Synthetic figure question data
•••

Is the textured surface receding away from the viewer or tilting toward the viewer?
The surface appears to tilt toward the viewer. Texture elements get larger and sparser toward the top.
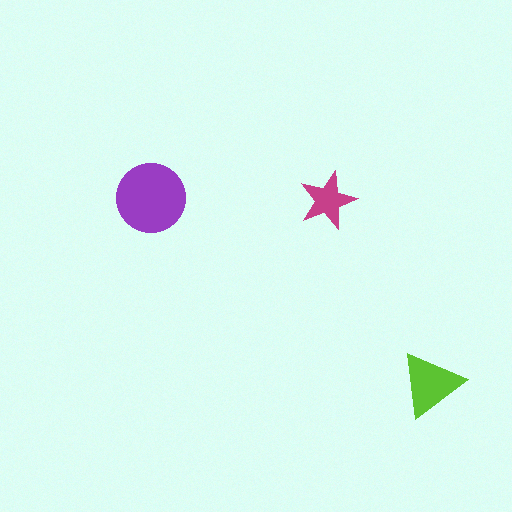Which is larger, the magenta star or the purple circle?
The purple circle.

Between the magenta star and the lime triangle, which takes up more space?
The lime triangle.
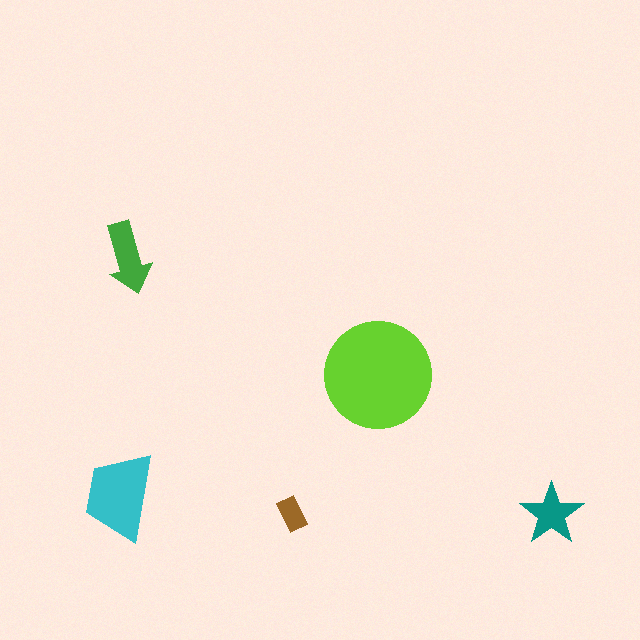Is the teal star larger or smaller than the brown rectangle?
Larger.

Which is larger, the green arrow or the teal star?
The green arrow.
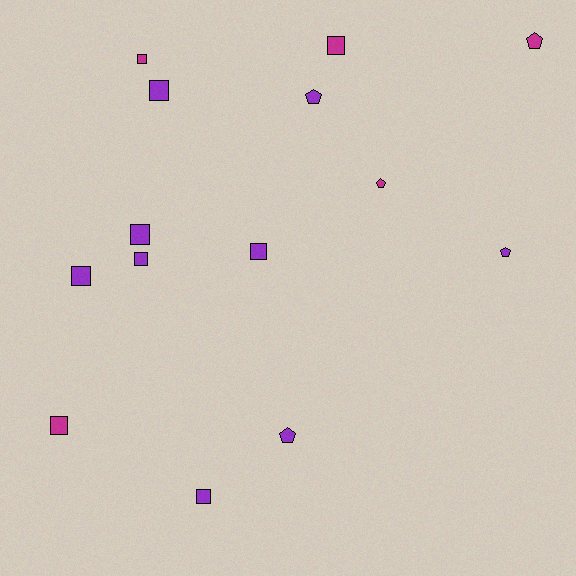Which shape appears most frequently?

•••

**Problem description**
Using the data above, write out every line exactly, leaving the images behind.

**Response**
Is the textured surface receding away from the viewer or tilting toward the viewer?
The surface appears to tilt toward the viewer. Texture elements get larger and sparser toward the top.
Which is larger, the magenta star or the purple circle?
The purple circle.

Between the magenta star and the lime triangle, which takes up more space?
The lime triangle.
Is the teal star larger or smaller than the brown rectangle?
Larger.

Which is larger, the green arrow or the teal star?
The green arrow.
Which shape appears most frequently?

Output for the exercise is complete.